----- Task material

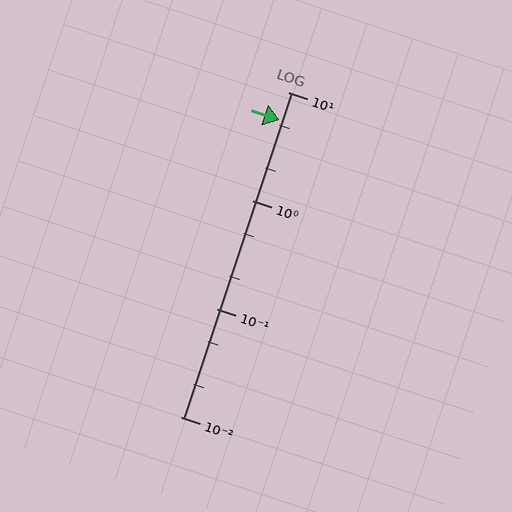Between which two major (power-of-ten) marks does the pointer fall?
The pointer is between 1 and 10.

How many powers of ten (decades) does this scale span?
The scale spans 3 decades, from 0.01 to 10.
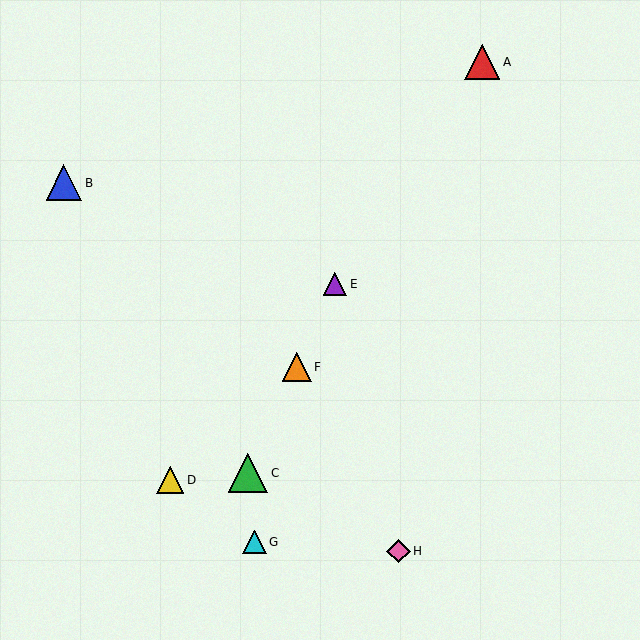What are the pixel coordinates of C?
Object C is at (248, 473).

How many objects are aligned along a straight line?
3 objects (C, E, F) are aligned along a straight line.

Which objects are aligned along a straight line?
Objects C, E, F are aligned along a straight line.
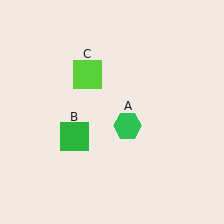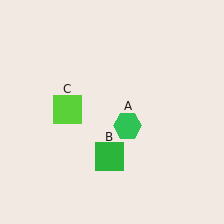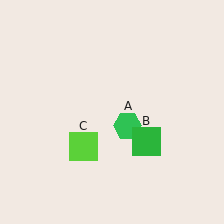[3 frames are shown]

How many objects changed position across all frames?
2 objects changed position: green square (object B), lime square (object C).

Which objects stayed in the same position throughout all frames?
Green hexagon (object A) remained stationary.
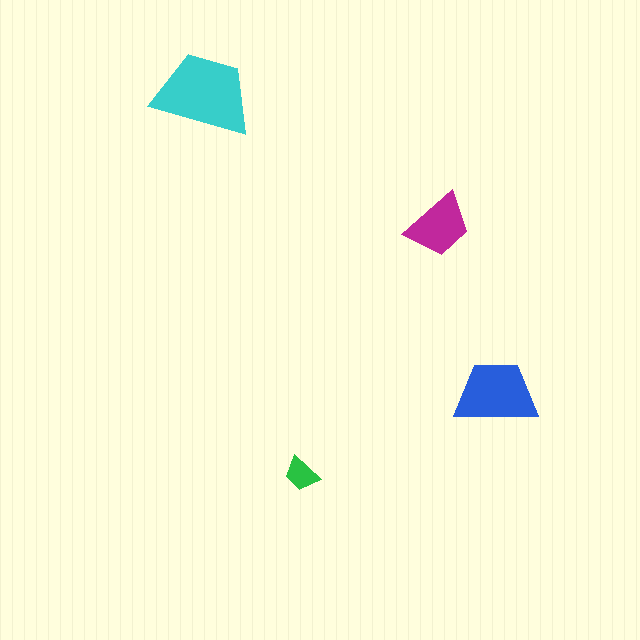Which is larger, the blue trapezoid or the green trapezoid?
The blue one.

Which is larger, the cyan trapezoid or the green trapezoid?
The cyan one.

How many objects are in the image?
There are 4 objects in the image.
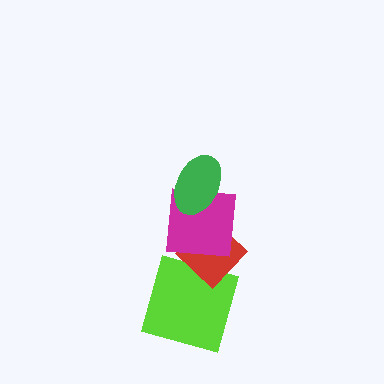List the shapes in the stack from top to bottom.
From top to bottom: the green ellipse, the magenta square, the red diamond, the lime square.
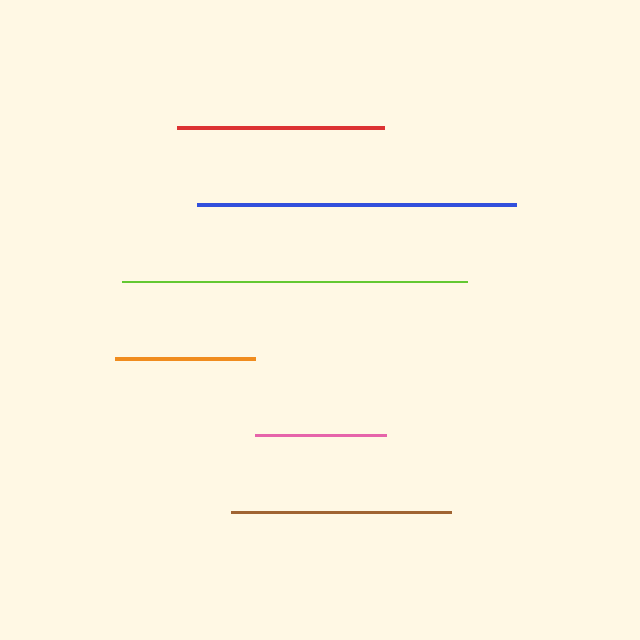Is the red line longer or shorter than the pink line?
The red line is longer than the pink line.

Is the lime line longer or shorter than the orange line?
The lime line is longer than the orange line.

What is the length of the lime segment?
The lime segment is approximately 345 pixels long.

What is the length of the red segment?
The red segment is approximately 207 pixels long.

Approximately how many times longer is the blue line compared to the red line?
The blue line is approximately 1.5 times the length of the red line.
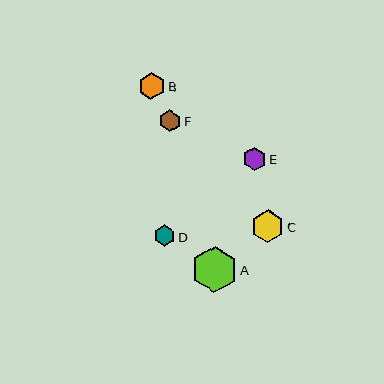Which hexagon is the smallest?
Hexagon D is the smallest with a size of approximately 21 pixels.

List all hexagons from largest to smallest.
From largest to smallest: A, C, B, E, F, D.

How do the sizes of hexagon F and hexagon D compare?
Hexagon F and hexagon D are approximately the same size.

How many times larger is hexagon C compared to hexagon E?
Hexagon C is approximately 1.5 times the size of hexagon E.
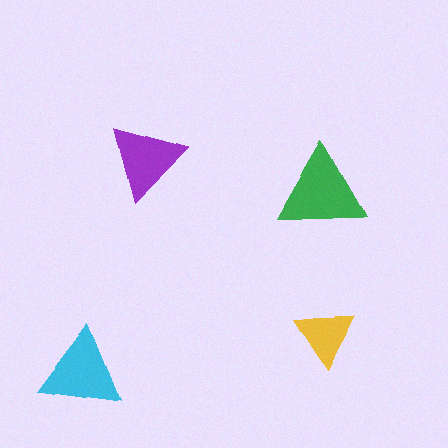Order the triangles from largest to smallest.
the green one, the cyan one, the purple one, the yellow one.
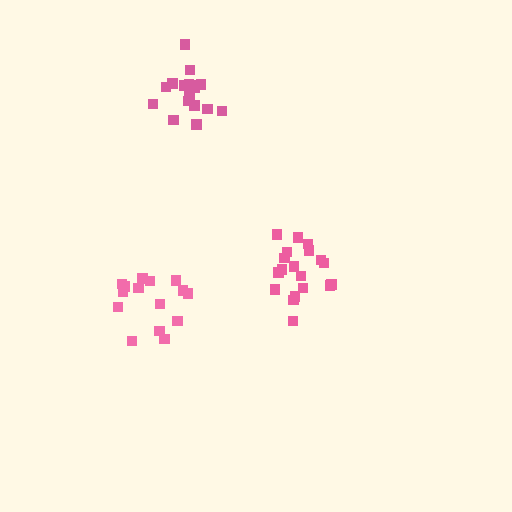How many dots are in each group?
Group 1: 19 dots, Group 2: 15 dots, Group 3: 18 dots (52 total).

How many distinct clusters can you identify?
There are 3 distinct clusters.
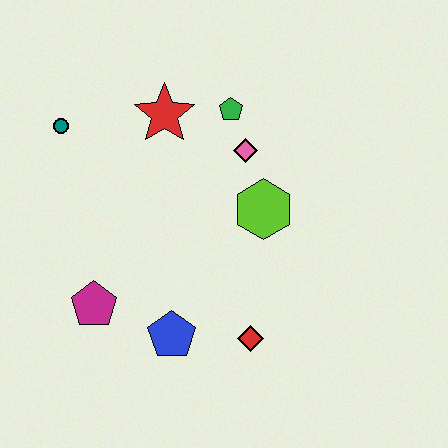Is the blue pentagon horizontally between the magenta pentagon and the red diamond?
Yes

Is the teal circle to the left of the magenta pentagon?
Yes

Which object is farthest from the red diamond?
The teal circle is farthest from the red diamond.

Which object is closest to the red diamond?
The blue pentagon is closest to the red diamond.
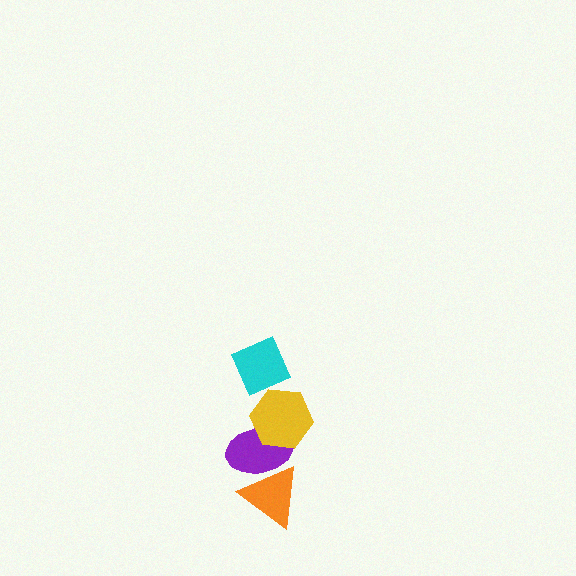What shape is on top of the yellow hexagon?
The cyan diamond is on top of the yellow hexagon.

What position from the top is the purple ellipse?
The purple ellipse is 3rd from the top.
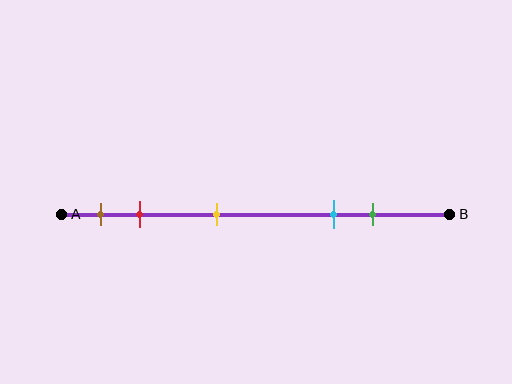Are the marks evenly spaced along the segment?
No, the marks are not evenly spaced.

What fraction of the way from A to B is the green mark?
The green mark is approximately 80% (0.8) of the way from A to B.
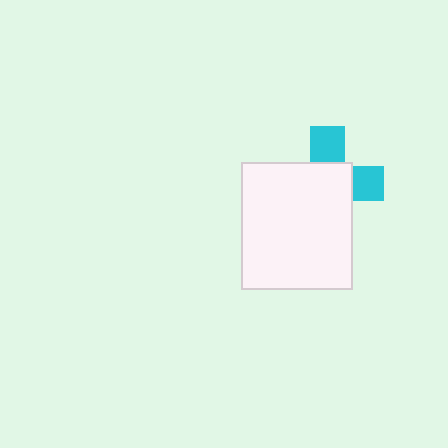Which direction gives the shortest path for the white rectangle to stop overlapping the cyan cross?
Moving toward the lower-left gives the shortest separation.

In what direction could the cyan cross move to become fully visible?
The cyan cross could move toward the upper-right. That would shift it out from behind the white rectangle entirely.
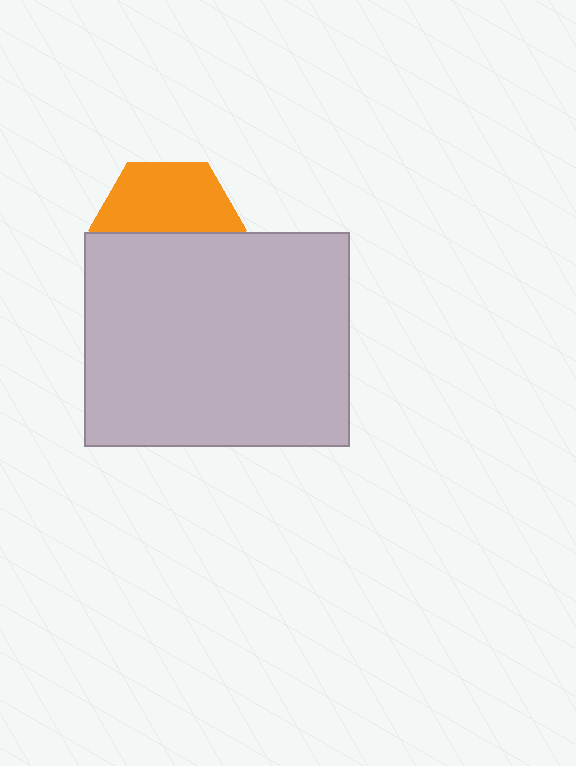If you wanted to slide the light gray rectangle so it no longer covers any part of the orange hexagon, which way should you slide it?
Slide it down — that is the most direct way to separate the two shapes.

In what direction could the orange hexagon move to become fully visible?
The orange hexagon could move up. That would shift it out from behind the light gray rectangle entirely.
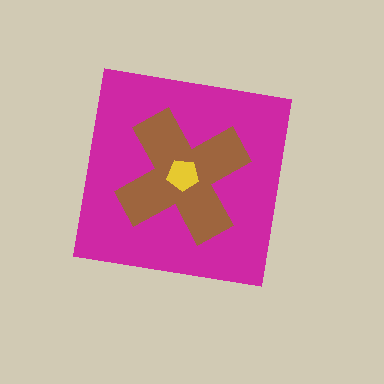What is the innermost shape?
The yellow pentagon.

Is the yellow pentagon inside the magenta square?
Yes.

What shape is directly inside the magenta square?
The brown cross.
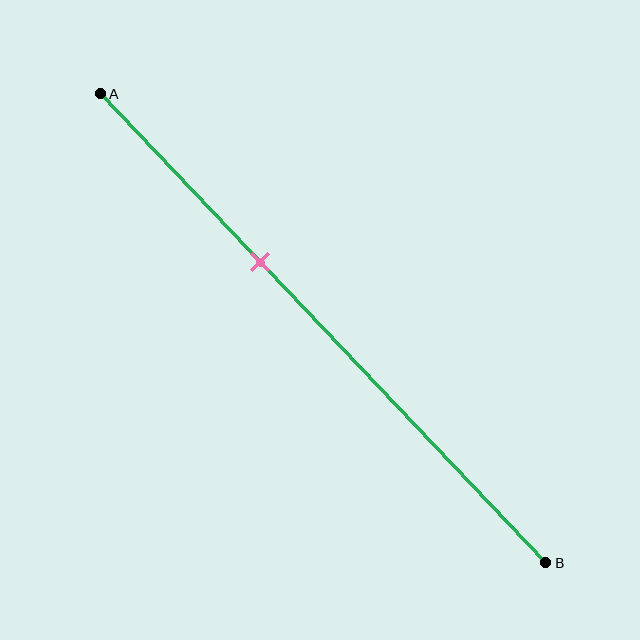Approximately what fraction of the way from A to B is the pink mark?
The pink mark is approximately 35% of the way from A to B.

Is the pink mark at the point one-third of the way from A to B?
Yes, the mark is approximately at the one-third point.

----------

## Given instruction
Go through the material above and print all of it exactly, except the pictures.

## Output for this task
Between which two major (power-of-ten) marks does the pointer fall?
The pointer is between 1 and 10.

How many powers of ten (decades) does this scale span?
The scale spans 3 decades, from 0.01 to 10.
What are the pixel coordinates of C?
Object C is at (248, 473).

How many objects are aligned along a straight line?
3 objects (C, E, F) are aligned along a straight line.

Which objects are aligned along a straight line?
Objects C, E, F are aligned along a straight line.
[3 frames are shown]

How many objects changed position across all frames?
2 objects changed position: green square (object B), lime square (object C).

Which objects stayed in the same position throughout all frames?
Green hexagon (object A) remained stationary.
Which is larger, the blue trapezoid or the green trapezoid?
The blue one.

Which is larger, the cyan trapezoid or the green trapezoid?
The cyan one.

How many objects are in the image?
There are 4 objects in the image.
List the shapes in the stack from top to bottom.
From top to bottom: the green ellipse, the magenta square, the red diamond, the lime square.
Is the red line longer or shorter than the pink line?
The red line is longer than the pink line.

Is the lime line longer or shorter than the orange line?
The lime line is longer than the orange line.

What is the length of the lime segment?
The lime segment is approximately 345 pixels long.

What is the length of the red segment?
The red segment is approximately 207 pixels long.

Approximately how many times longer is the blue line compared to the red line?
The blue line is approximately 1.5 times the length of the red line.
Which hexagon is the smallest?
Hexagon D is the smallest with a size of approximately 21 pixels.

List all hexagons from largest to smallest.
From largest to smallest: A, C, B, E, F, D.

How do the sizes of hexagon F and hexagon D compare?
Hexagon F and hexagon D are approximately the same size.

How many times larger is hexagon C compared to hexagon E?
Hexagon C is approximately 1.5 times the size of hexagon E.
Order the triangles from largest to smallest.
the green one, the cyan one, the purple one, the yellow one.
How many dots are in each group?
Group 1: 19 dots, Group 2: 15 dots, Group 3: 18 dots (52 total).

How many distinct clusters can you identify?
There are 3 distinct clusters.
Is the blue pentagon horizontally between the magenta pentagon and the red diamond?
Yes

Is the teal circle to the left of the magenta pentagon?
Yes

Which object is farthest from the red diamond?
The teal circle is farthest from the red diamond.

Which object is closest to the red diamond?
The blue pentagon is closest to the red diamond.
What shape is on top of the yellow hexagon?
The cyan diamond is on top of the yellow hexagon.

What position from the top is the purple ellipse?
The purple ellipse is 3rd from the top.
Are the marks evenly spaced along the segment?
No, the marks are not evenly spaced.

What fraction of the way from A to B is the green mark?
The green mark is approximately 80% (0.8) of the way from A to B.
Which direction gives the shortest path for the white rectangle to stop overlapping the cyan cross?
Moving toward the lower-left gives the shortest separation.

In what direction could the cyan cross move to become fully visible?
The cyan cross could move toward the upper-right. That would shift it out from behind the white rectangle entirely.
If you wanted to slide the light gray rectangle so it no longer covers any part of the orange hexagon, which way should you slide it?
Slide it down — that is the most direct way to separate the two shapes.

In what direction could the orange hexagon move to become fully visible?
The orange hexagon could move up. That would shift it out from behind the light gray rectangle entirely.
What is the innermost shape?
The yellow pentagon.

Is the yellow pentagon inside the magenta square?
Yes.

What shape is directly inside the magenta square?
The brown cross.
Approximately what fraction of the way from A to B is the pink mark?
The pink mark is approximately 35% of the way from A to B.

Is the pink mark at the point one-third of the way from A to B?
Yes, the mark is approximately at the one-third point.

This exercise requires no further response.